**EXERCISE INPUTS:**

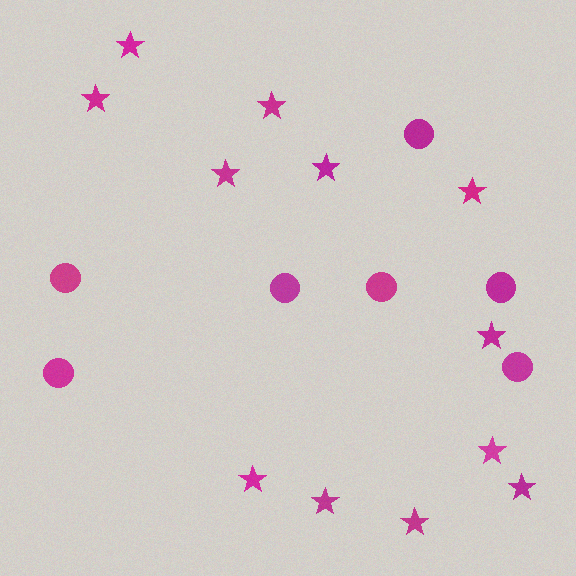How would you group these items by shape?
There are 2 groups: one group of stars (12) and one group of circles (7).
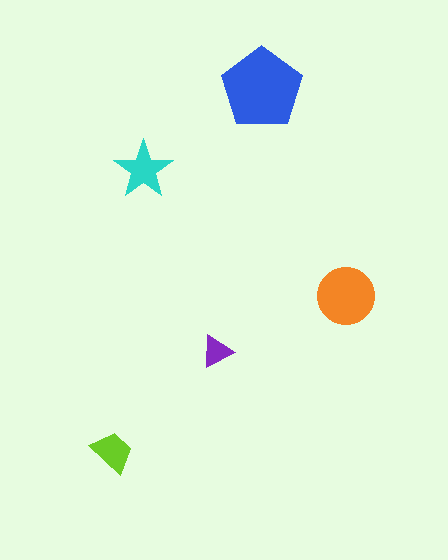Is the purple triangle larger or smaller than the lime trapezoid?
Smaller.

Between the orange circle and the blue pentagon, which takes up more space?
The blue pentagon.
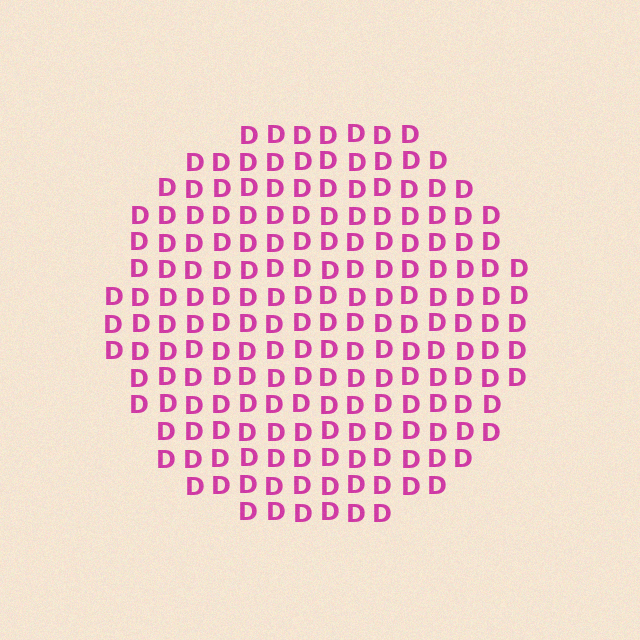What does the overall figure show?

**TASK PROMPT:** The lines to be extracted begin at the line containing "Is the purple" and continue through the final line of the material above, both ends included. Reproduce them exactly, without the pictures.

**FINAL ANSWER:**
Is the purple triangle larger or smaller than the lime trapezoid?
Smaller.

Between the orange circle and the blue pentagon, which takes up more space?
The blue pentagon.
What does the overall figure show?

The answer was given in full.